## [To do]
Quote exactly the lines from the one with "Approximately how many dots" to the end of the data, both included; omit the pictures.
* Begin Material provided *
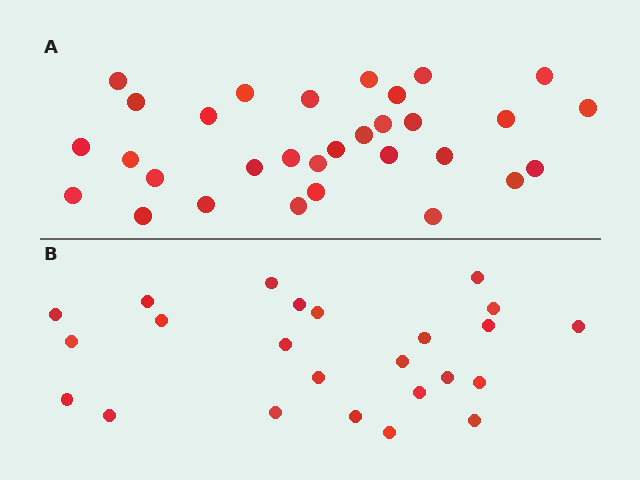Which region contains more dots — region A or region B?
Region A (the top region) has more dots.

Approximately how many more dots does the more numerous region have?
Region A has roughly 8 or so more dots than region B.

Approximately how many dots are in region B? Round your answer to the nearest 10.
About 20 dots. (The exact count is 24, which rounds to 20.)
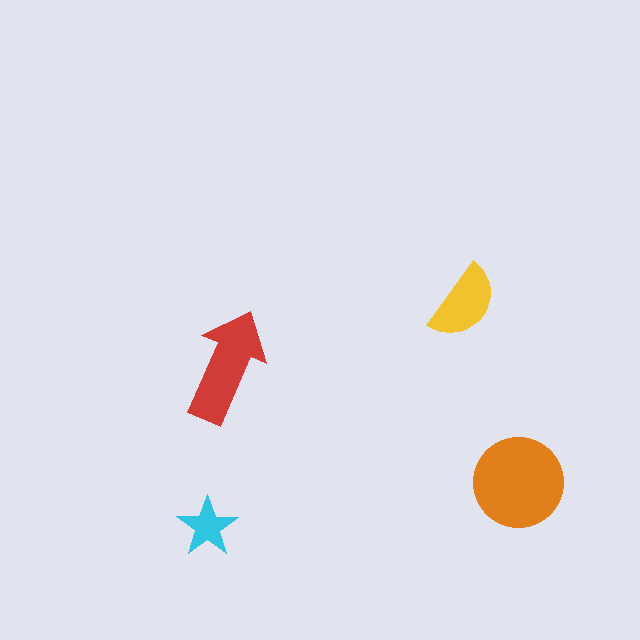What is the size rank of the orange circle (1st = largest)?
* End Material provided *
## [Exercise solution]
Approximately how many dots are in region B? Round your answer to the nearest 10.
About 20 dots. (The exact count is 24, which rounds to 20.)
What is the size rank of the orange circle (1st = largest)?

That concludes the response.